### [Your instructions]
Your task is to extract every entry that follows word for word while excluding the pictures.

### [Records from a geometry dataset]
────────────────────────────────────────

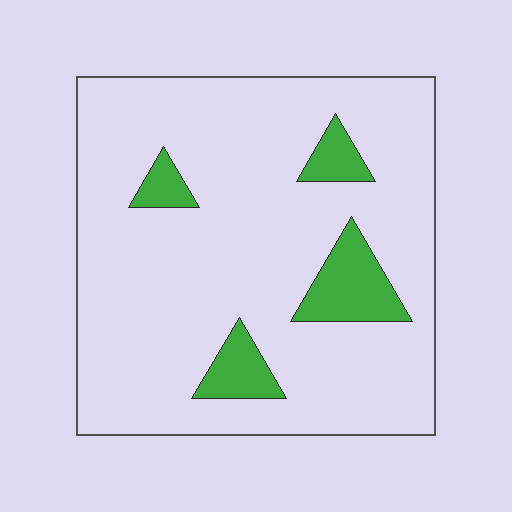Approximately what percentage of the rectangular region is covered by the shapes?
Approximately 10%.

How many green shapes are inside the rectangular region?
4.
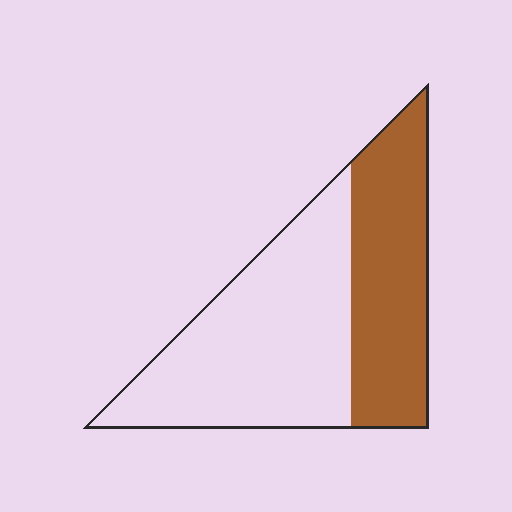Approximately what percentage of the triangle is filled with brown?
Approximately 40%.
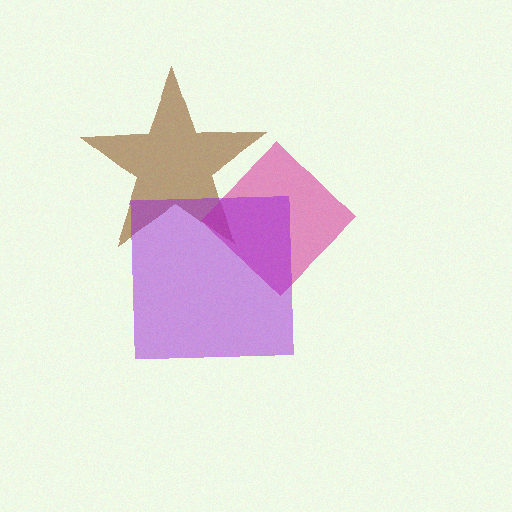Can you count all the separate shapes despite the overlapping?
Yes, there are 3 separate shapes.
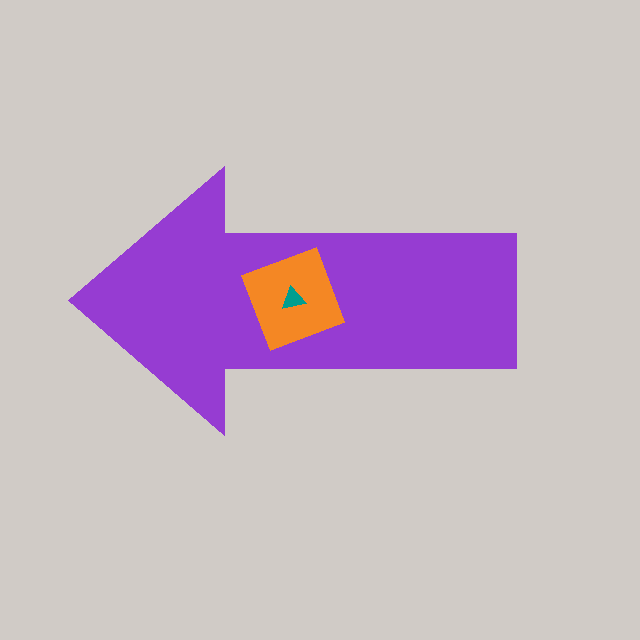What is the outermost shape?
The purple arrow.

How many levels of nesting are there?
3.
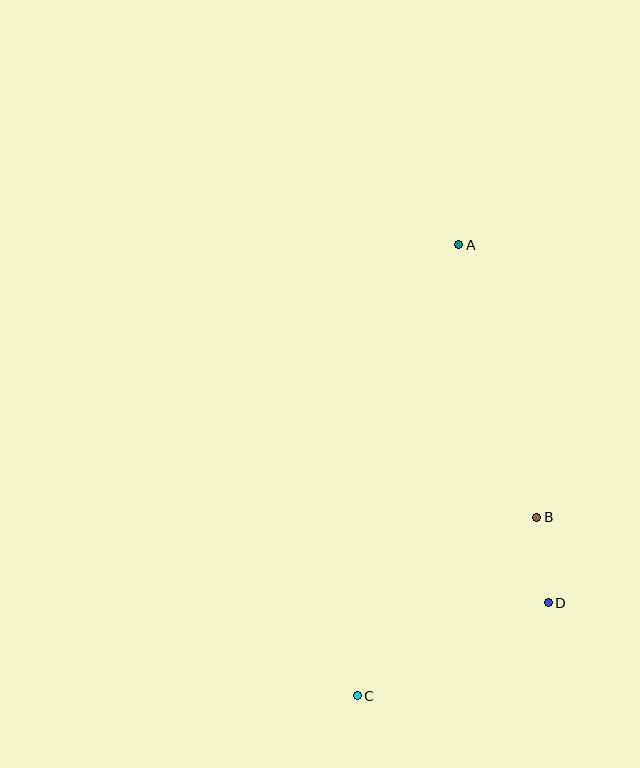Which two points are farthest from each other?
Points A and C are farthest from each other.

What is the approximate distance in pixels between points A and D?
The distance between A and D is approximately 369 pixels.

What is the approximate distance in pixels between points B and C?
The distance between B and C is approximately 253 pixels.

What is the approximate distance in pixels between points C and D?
The distance between C and D is approximately 212 pixels.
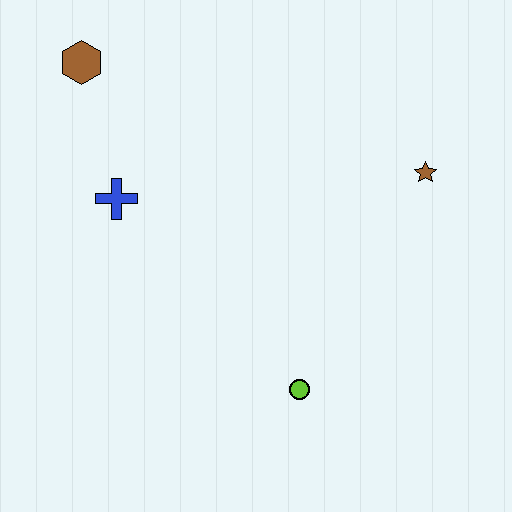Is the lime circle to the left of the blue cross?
No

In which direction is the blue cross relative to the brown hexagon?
The blue cross is below the brown hexagon.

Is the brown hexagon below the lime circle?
No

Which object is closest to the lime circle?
The brown star is closest to the lime circle.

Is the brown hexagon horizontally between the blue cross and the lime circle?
No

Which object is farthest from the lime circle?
The brown hexagon is farthest from the lime circle.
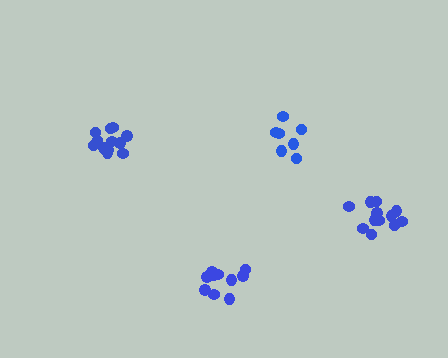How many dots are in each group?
Group 1: 11 dots, Group 2: 12 dots, Group 3: 7 dots, Group 4: 13 dots (43 total).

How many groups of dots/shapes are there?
There are 4 groups.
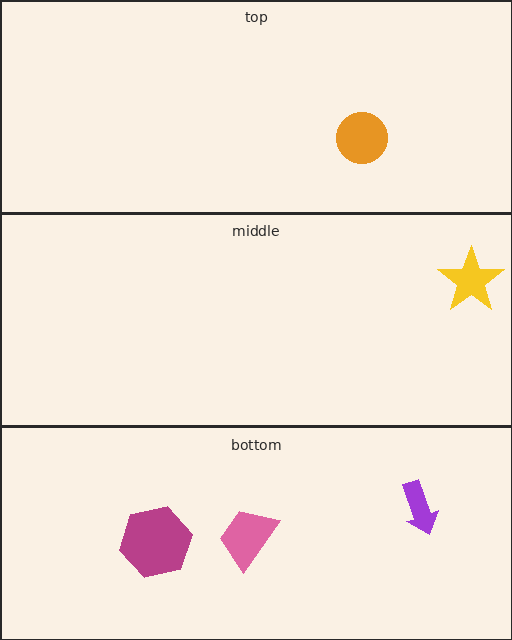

────────────────────────────────────────

### [Answer to this problem]
Approximately what percentage of the rectangular region is covered by the shapes?
Approximately 10%.

How many green shapes are inside the rectangular region?
4.
Approximately what percentage of the triangle is filled with brown?
Approximately 40%.
Can you count all the separate shapes despite the overlapping?
Yes, there are 3 separate shapes.
What is the outermost shape?
The purple arrow.

How many levels of nesting are there?
3.
Which two points are farthest from each other?
Points A and C are farthest from each other.

What is the approximate distance in pixels between points A and D?
The distance between A and D is approximately 369 pixels.

What is the approximate distance in pixels between points B and C?
The distance between B and C is approximately 253 pixels.

What is the approximate distance in pixels between points C and D?
The distance between C and D is approximately 212 pixels.
Is the lime circle to the left of the blue cross?
No

In which direction is the blue cross relative to the brown hexagon?
The blue cross is below the brown hexagon.

Is the brown hexagon below the lime circle?
No

Which object is closest to the lime circle?
The brown star is closest to the lime circle.

Is the brown hexagon horizontally between the blue cross and the lime circle?
No

Which object is farthest from the lime circle?
The brown hexagon is farthest from the lime circle.
How many dots are in each group?
Group 1: 11 dots, Group 2: 12 dots, Group 3: 7 dots, Group 4: 13 dots (43 total).

How many groups of dots/shapes are there?
There are 4 groups.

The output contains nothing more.